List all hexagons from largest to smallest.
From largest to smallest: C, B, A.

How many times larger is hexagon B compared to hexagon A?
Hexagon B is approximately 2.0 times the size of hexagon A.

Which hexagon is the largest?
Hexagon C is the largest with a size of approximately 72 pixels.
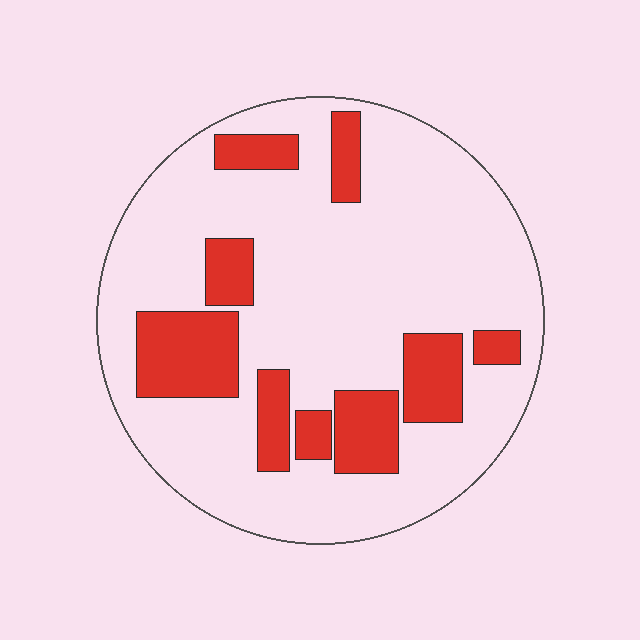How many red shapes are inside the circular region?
9.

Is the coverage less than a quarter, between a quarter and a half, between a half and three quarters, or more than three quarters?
Less than a quarter.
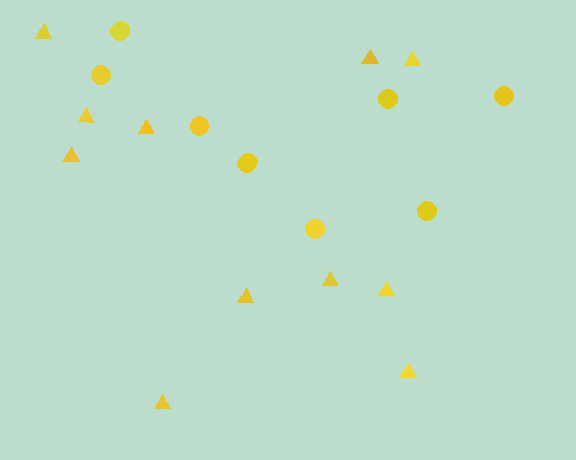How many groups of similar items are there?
There are 2 groups: one group of circles (8) and one group of triangles (11).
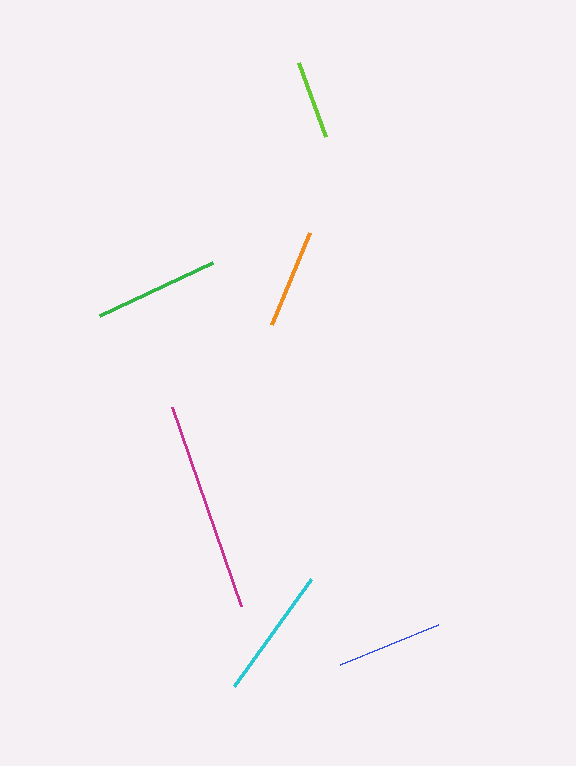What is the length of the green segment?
The green segment is approximately 126 pixels long.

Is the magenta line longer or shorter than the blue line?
The magenta line is longer than the blue line.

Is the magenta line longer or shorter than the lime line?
The magenta line is longer than the lime line.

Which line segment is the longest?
The magenta line is the longest at approximately 211 pixels.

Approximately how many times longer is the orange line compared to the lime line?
The orange line is approximately 1.3 times the length of the lime line.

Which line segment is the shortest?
The lime line is the shortest at approximately 79 pixels.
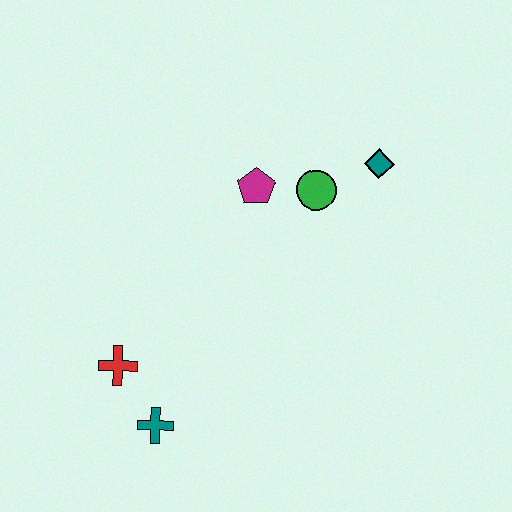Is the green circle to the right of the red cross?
Yes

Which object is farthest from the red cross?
The teal diamond is farthest from the red cross.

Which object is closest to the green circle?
The magenta pentagon is closest to the green circle.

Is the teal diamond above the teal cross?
Yes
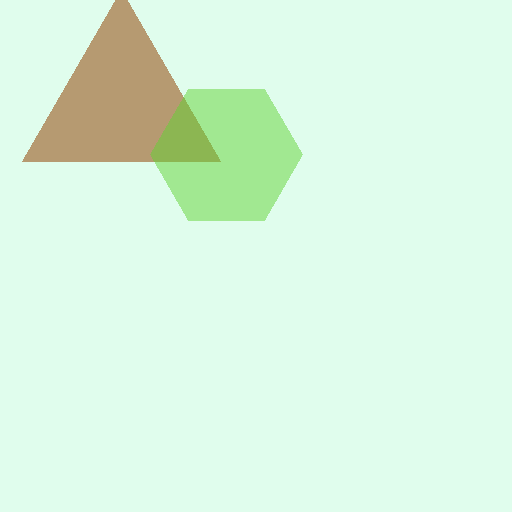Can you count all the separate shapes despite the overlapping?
Yes, there are 2 separate shapes.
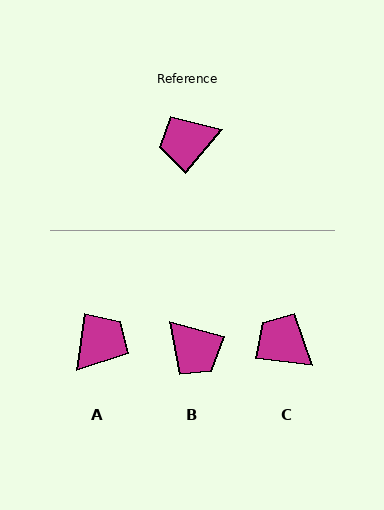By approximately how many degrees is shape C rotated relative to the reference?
Approximately 56 degrees clockwise.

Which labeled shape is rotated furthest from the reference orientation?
A, about 148 degrees away.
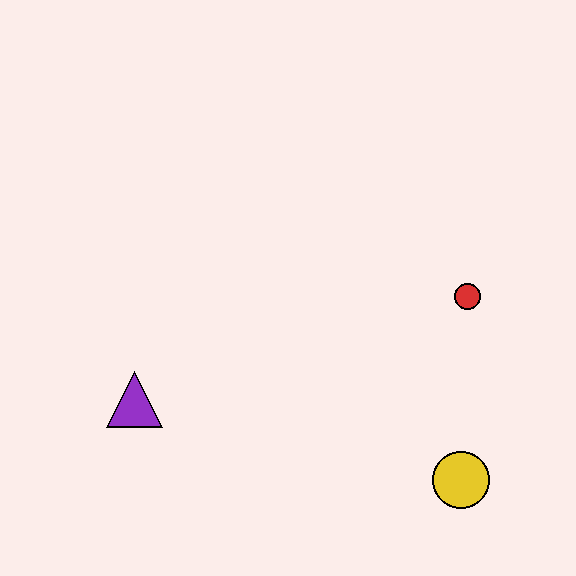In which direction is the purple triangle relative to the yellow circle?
The purple triangle is to the left of the yellow circle.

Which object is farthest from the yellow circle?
The purple triangle is farthest from the yellow circle.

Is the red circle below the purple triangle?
No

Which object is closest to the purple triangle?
The yellow circle is closest to the purple triangle.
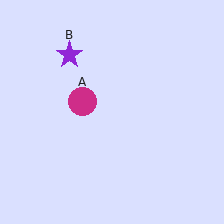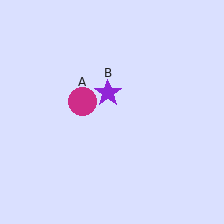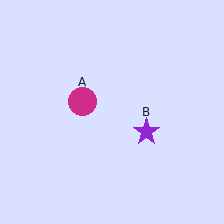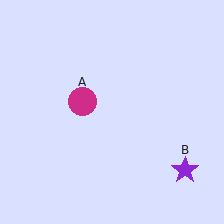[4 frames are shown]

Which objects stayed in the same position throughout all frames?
Magenta circle (object A) remained stationary.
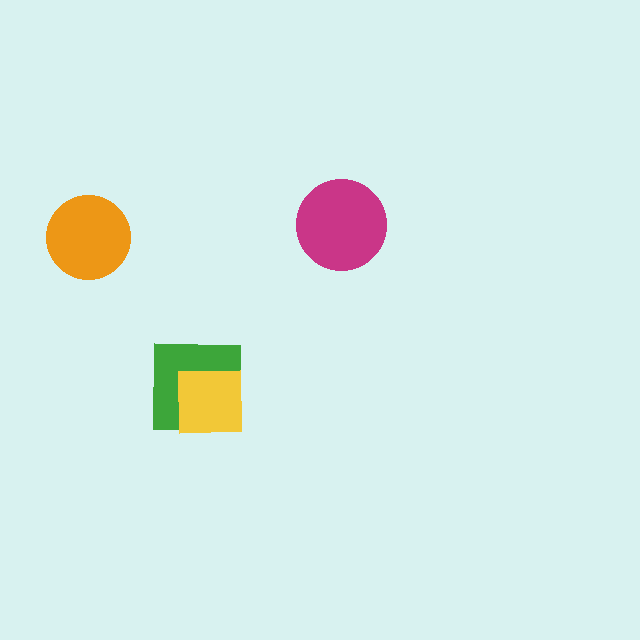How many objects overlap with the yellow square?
1 object overlaps with the yellow square.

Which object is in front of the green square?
The yellow square is in front of the green square.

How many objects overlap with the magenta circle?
0 objects overlap with the magenta circle.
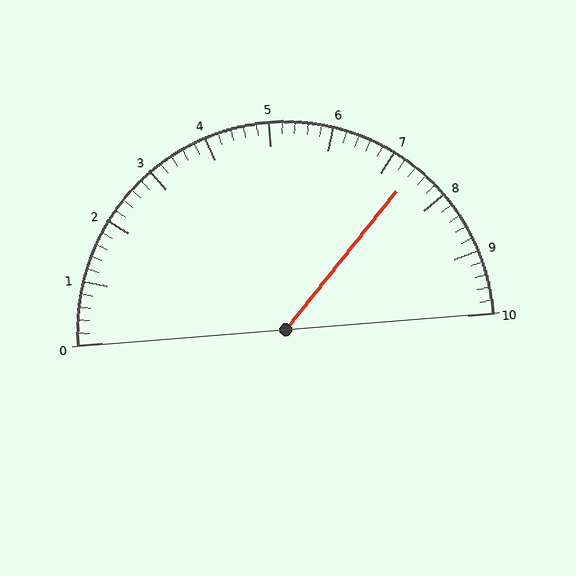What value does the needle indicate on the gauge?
The needle indicates approximately 7.4.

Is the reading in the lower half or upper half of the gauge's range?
The reading is in the upper half of the range (0 to 10).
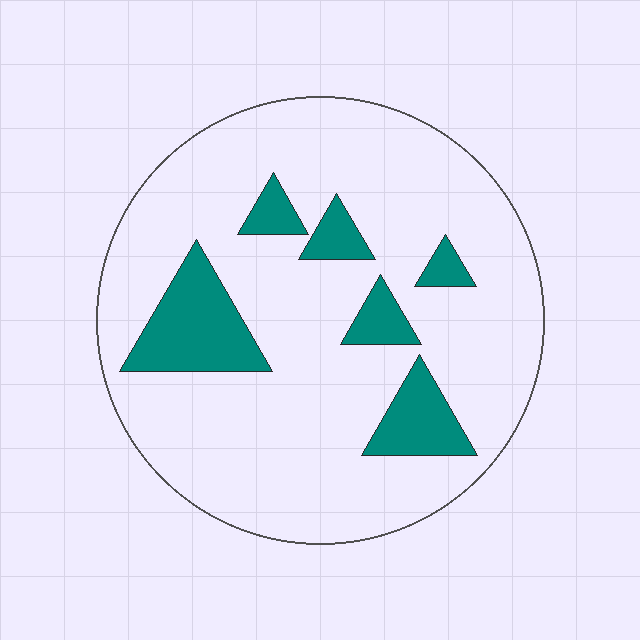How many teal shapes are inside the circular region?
6.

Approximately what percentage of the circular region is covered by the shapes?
Approximately 15%.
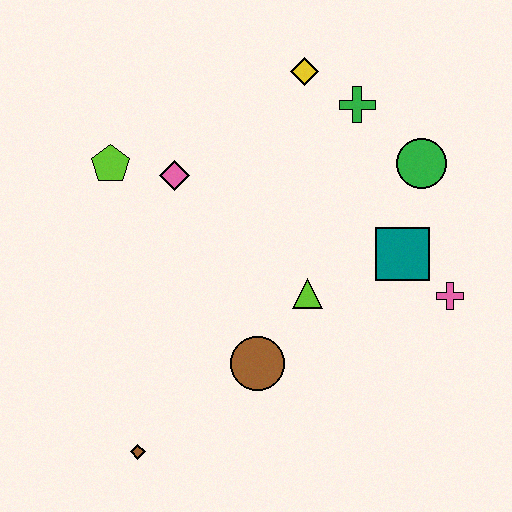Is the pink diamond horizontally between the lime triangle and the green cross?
No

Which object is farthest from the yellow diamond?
The brown diamond is farthest from the yellow diamond.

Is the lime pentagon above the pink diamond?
Yes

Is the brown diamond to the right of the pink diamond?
No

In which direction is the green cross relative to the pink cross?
The green cross is above the pink cross.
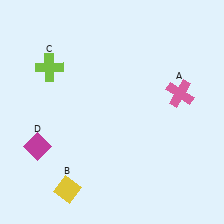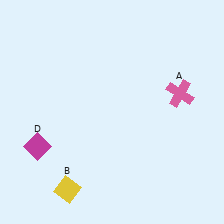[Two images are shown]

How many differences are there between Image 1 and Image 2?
There is 1 difference between the two images.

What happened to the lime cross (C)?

────────────────────

GOAL
Without including any pictures, print each record exactly.

PROBLEM SOLUTION
List all hexagons from largest to smallest.
From largest to smallest: C, B, A.

How many times larger is hexagon B compared to hexagon A?
Hexagon B is approximately 2.0 times the size of hexagon A.

Which hexagon is the largest?
Hexagon C is the largest with a size of approximately 72 pixels.
How many red shapes are inside the circular region?
9.

Is the coverage less than a quarter, between a quarter and a half, between a half and three quarters, or more than three quarters?
Less than a quarter.
How many groups of similar items are there?
There are 2 groups: one group of circles (8) and one group of triangles (11).
What is the length of the green segment?
The green segment is approximately 126 pixels long.

Is the magenta line longer or shorter than the blue line?
The magenta line is longer than the blue line.

Is the magenta line longer or shorter than the lime line?
The magenta line is longer than the lime line.

Which line segment is the longest?
The magenta line is the longest at approximately 211 pixels.

Approximately how many times longer is the orange line compared to the lime line?
The orange line is approximately 1.3 times the length of the lime line.

Which line segment is the shortest?
The lime line is the shortest at approximately 79 pixels.
Is the green circle to the right of the red cross?
Yes

Which object is farthest from the red cross?
The teal diamond is farthest from the red cross.

Which object is closest to the green circle?
The magenta pentagon is closest to the green circle.

Is the teal diamond above the teal cross?
Yes
Can you count all the separate shapes despite the overlapping?
Yes, there are 2 separate shapes.
By approximately how many degrees is shape C rotated relative to the reference?
Approximately 56 degrees clockwise.

Which labeled shape is rotated furthest from the reference orientation?
A, about 148 degrees away.
In which direction is the purple triangle relative to the yellow circle?
The purple triangle is to the left of the yellow circle.

Which object is farthest from the yellow circle?
The purple triangle is farthest from the yellow circle.

Is the red circle below the purple triangle?
No

Which object is closest to the purple triangle?
The yellow circle is closest to the purple triangle.
[4 frames are shown]

Which objects stayed in the same position throughout all frames?
Magenta circle (object A) remained stationary.
How many objects overlap with the yellow square?
1 object overlaps with the yellow square.

Which object is in front of the green square?
The yellow square is in front of the green square.

How many objects overlap with the magenta circle?
0 objects overlap with the magenta circle.
What value does the needle indicate on the gauge?
The needle indicates approximately 7.4.

Is the reading in the lower half or upper half of the gauge's range?
The reading is in the upper half of the range (0 to 10).
How many teal shapes are inside the circular region?
6.

Approximately what percentage of the circular region is covered by the shapes?
Approximately 15%.
Is the pink diamond horizontally between the lime triangle and the green cross?
No

Which object is farthest from the yellow diamond?
The brown diamond is farthest from the yellow diamond.

Is the lime pentagon above the pink diamond?
Yes

Is the brown diamond to the right of the pink diamond?
No

In which direction is the green cross relative to the pink cross?
The green cross is above the pink cross.
[Two images are shown]

How many differences are there between Image 1 and Image 2?
There is 1 difference between the two images.

What happened to the lime cross (C)?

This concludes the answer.